* _Shape perception records_
****************************************

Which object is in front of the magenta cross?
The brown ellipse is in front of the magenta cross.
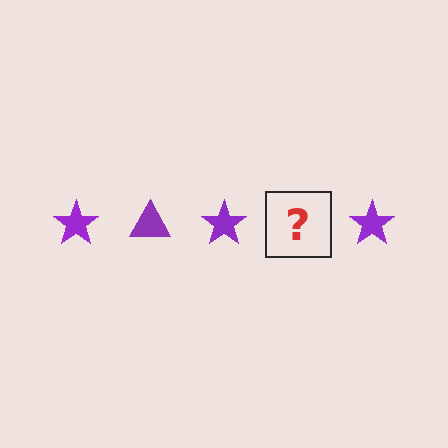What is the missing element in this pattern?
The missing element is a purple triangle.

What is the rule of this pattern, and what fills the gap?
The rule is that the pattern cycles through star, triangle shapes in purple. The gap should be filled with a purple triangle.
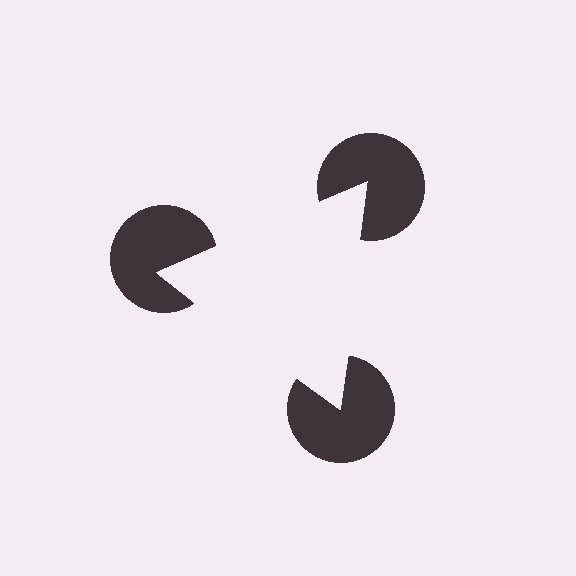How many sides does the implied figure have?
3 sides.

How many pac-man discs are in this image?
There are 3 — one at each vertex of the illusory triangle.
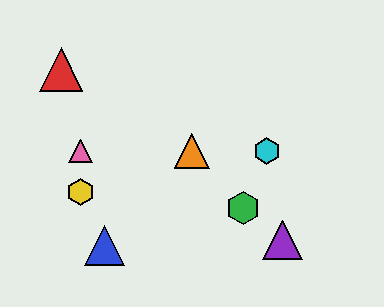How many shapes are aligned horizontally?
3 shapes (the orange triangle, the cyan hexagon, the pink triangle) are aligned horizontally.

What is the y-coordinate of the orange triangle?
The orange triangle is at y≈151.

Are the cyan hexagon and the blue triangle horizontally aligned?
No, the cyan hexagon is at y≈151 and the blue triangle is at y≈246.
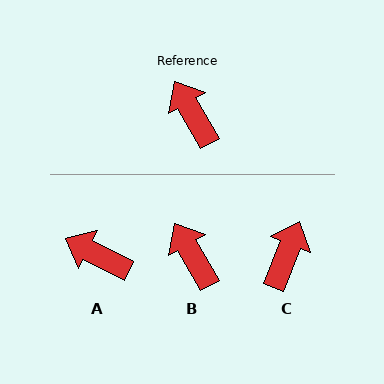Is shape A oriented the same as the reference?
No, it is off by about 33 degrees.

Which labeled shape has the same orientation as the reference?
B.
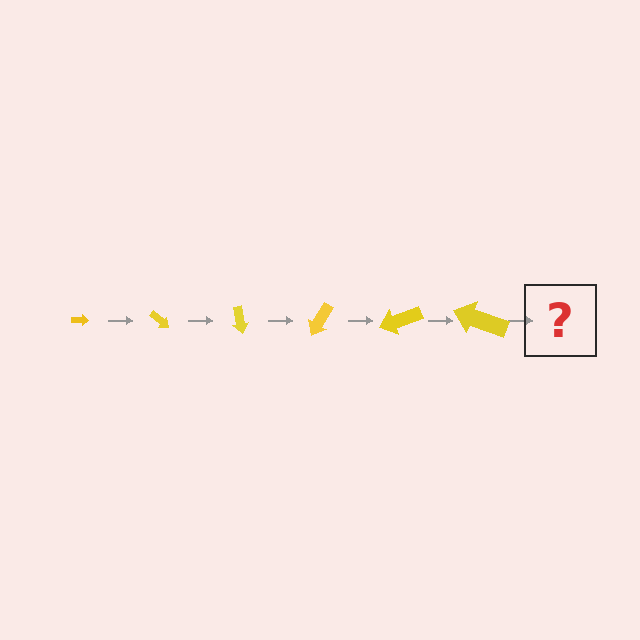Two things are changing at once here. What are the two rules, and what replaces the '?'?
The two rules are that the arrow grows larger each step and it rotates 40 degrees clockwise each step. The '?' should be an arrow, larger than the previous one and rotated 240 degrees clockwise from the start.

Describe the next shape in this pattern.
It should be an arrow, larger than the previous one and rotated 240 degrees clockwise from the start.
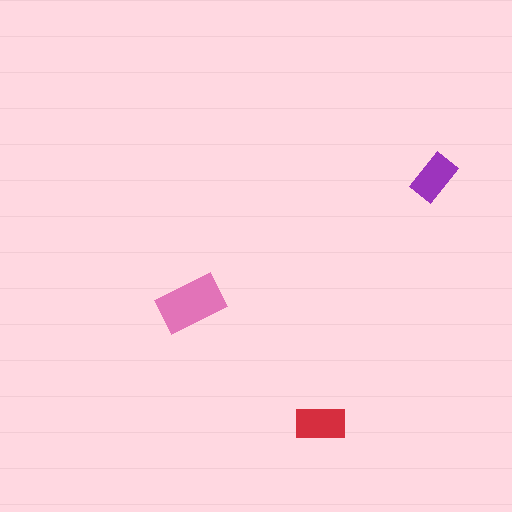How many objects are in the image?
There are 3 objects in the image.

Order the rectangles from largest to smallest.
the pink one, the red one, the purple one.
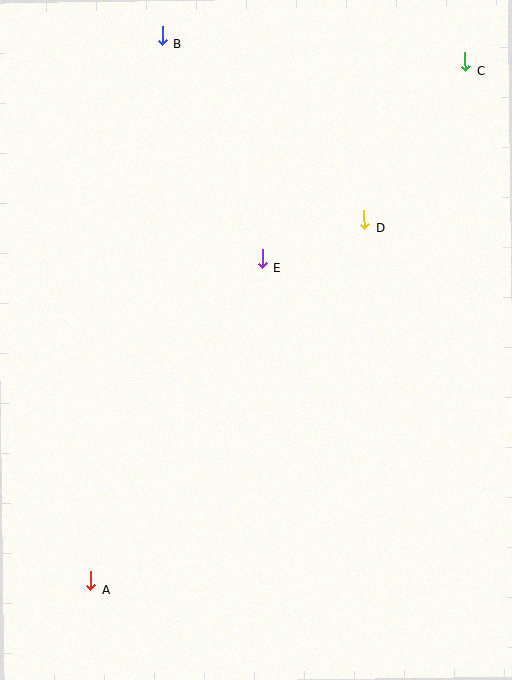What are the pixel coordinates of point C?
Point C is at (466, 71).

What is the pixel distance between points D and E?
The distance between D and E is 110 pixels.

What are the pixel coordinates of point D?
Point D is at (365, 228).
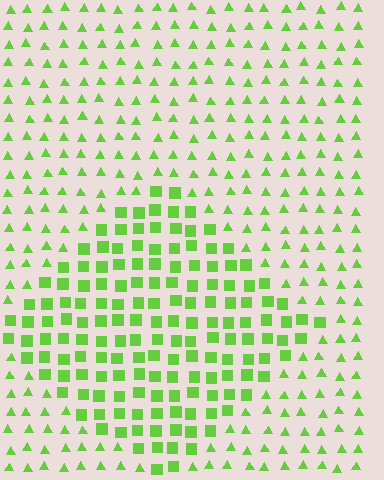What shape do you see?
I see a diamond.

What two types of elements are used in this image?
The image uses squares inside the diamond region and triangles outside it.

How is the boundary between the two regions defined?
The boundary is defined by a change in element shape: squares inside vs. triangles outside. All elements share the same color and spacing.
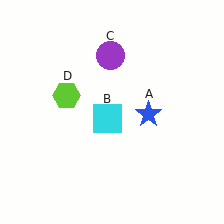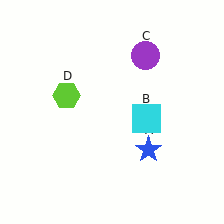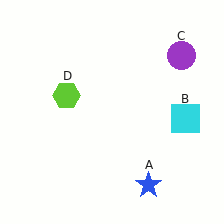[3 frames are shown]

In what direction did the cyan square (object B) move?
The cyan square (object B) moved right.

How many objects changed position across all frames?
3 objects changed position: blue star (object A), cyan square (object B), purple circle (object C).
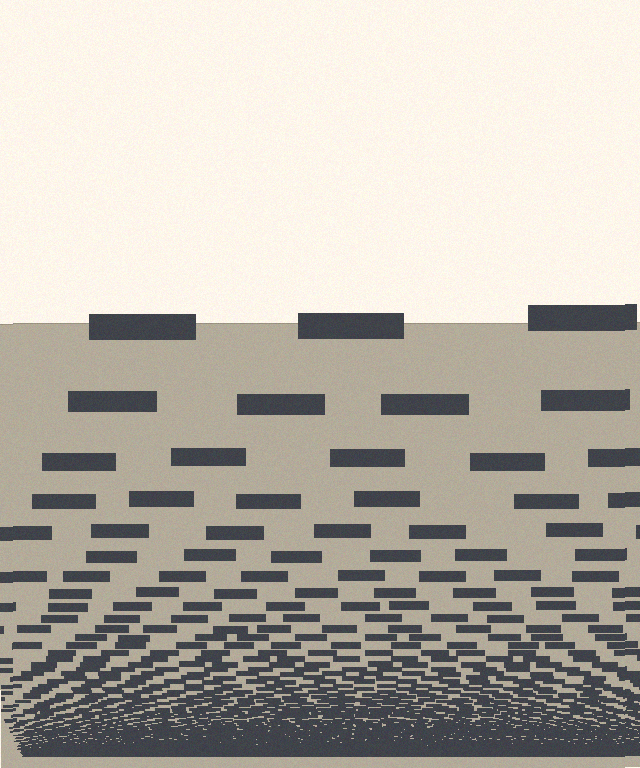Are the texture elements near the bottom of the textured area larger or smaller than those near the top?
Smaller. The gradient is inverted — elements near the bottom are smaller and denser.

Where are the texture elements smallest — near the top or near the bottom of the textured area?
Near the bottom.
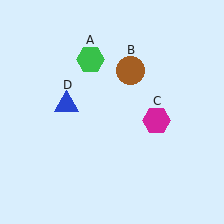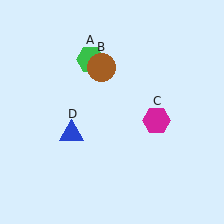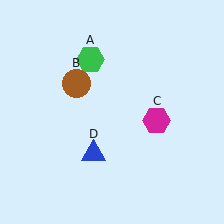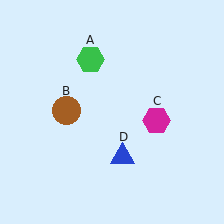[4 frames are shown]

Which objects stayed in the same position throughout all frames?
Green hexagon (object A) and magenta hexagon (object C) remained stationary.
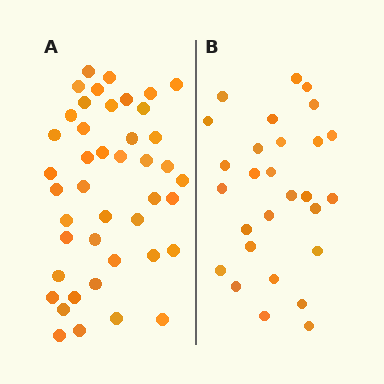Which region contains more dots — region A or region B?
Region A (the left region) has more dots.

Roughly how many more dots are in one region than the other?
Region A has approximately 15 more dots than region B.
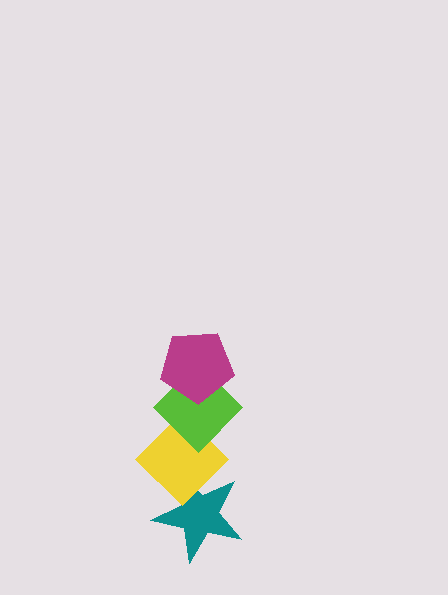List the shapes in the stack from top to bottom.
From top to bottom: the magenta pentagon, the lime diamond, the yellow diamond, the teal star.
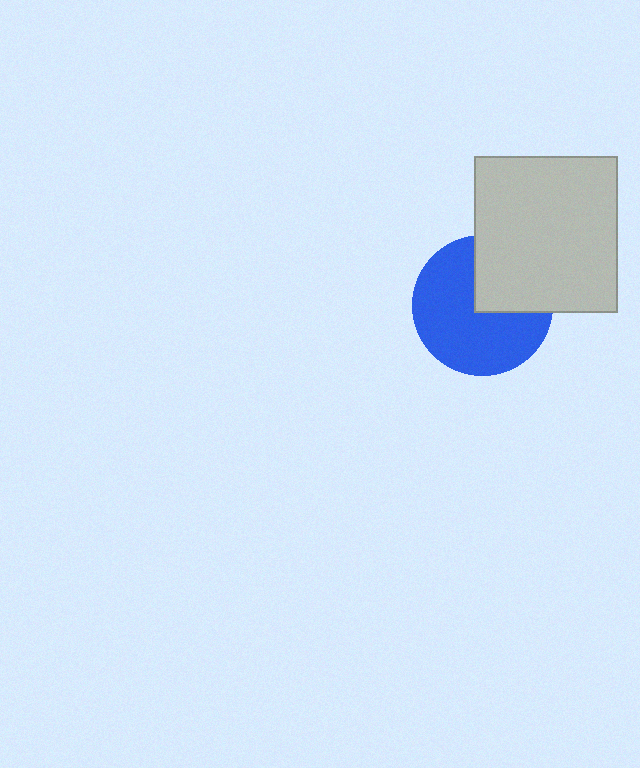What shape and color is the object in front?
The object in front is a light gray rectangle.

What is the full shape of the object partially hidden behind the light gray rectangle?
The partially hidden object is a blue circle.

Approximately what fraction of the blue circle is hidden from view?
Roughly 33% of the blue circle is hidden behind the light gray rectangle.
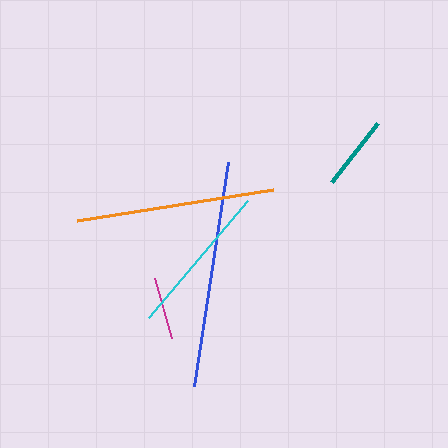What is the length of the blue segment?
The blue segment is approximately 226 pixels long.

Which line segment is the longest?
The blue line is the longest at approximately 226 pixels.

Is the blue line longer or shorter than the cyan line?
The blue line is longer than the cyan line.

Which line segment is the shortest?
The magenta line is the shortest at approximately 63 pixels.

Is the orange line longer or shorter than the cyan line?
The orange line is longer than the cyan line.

****************************************

* _What needs to be done_
Copy the material exactly. Do not include the pictures.

* _Problem solution_
Which object is in front of the magenta cross?
The brown ellipse is in front of the magenta cross.
What is the missing element in this pattern?
The missing element is a purple triangle.

What is the rule of this pattern, and what fills the gap?
The rule is that the pattern cycles through star, triangle shapes in purple. The gap should be filled with a purple triangle.
How many sides does the implied figure have?
3 sides.

How many pac-man discs are in this image?
There are 3 — one at each vertex of the illusory triangle.
How many shapes are aligned horizontally?
3 shapes (the orange triangle, the cyan hexagon, the pink triangle) are aligned horizontally.

What is the y-coordinate of the orange triangle?
The orange triangle is at y≈151.

Are the cyan hexagon and the blue triangle horizontally aligned?
No, the cyan hexagon is at y≈151 and the blue triangle is at y≈246.
Is shape A oriented the same as the reference?
No, it is off by about 33 degrees.

Which labeled shape has the same orientation as the reference?
B.
Two things are changing at once here. What are the two rules, and what replaces the '?'?
The two rules are that the arrow grows larger each step and it rotates 40 degrees clockwise each step. The '?' should be an arrow, larger than the previous one and rotated 240 degrees clockwise from the start.

Describe the next shape in this pattern.
It should be an arrow, larger than the previous one and rotated 240 degrees clockwise from the start.
How many objects are in the image?
There are 3 objects in the image.

Order the rectangles from largest to smallest.
the pink one, the red one, the purple one.
What are the pixel coordinates of point C?
Point C is at (466, 71).

What is the pixel distance between points D and E?
The distance between D and E is 110 pixels.

What are the pixel coordinates of point D?
Point D is at (365, 228).
What shape do you see?
I see a diamond.

What two types of elements are used in this image?
The image uses squares inside the diamond region and triangles outside it.

How is the boundary between the two regions defined?
The boundary is defined by a change in element shape: squares inside vs. triangles outside. All elements share the same color and spacing.
[3 frames are shown]

In what direction did the cyan square (object B) move?
The cyan square (object B) moved right.

How many objects changed position across all frames?
3 objects changed position: blue star (object A), cyan square (object B), purple circle (object C).
Are the texture elements near the bottom of the textured area larger or smaller than those near the top?
Smaller. The gradient is inverted — elements near the bottom are smaller and denser.

Where are the texture elements smallest — near the top or near the bottom of the textured area?
Near the bottom.
[4 frames are shown]

Which objects stayed in the same position throughout all frames?
Green hexagon (object A) and magenta hexagon (object C) remained stationary.
Which region contains more dots — region A or region B?
Region A (the left region) has more dots.

Roughly how many more dots are in one region than the other?
Region A has approximately 15 more dots than region B.
List the shapes in the stack from top to bottom.
From top to bottom: the magenta pentagon, the lime diamond, the yellow diamond, the teal star.
What shape and color is the object in front?
The object in front is a light gray rectangle.

What is the full shape of the object partially hidden behind the light gray rectangle?
The partially hidden object is a blue circle.

Approximately what fraction of the blue circle is hidden from view?
Roughly 33% of the blue circle is hidden behind the light gray rectangle.
What is the length of the blue segment?
The blue segment is approximately 226 pixels long.

Which line segment is the longest?
The blue line is the longest at approximately 226 pixels.

Is the blue line longer or shorter than the cyan line?
The blue line is longer than the cyan line.

Which line segment is the shortest?
The magenta line is the shortest at approximately 63 pixels.

Is the orange line longer or shorter than the cyan line?
The orange line is longer than the cyan line.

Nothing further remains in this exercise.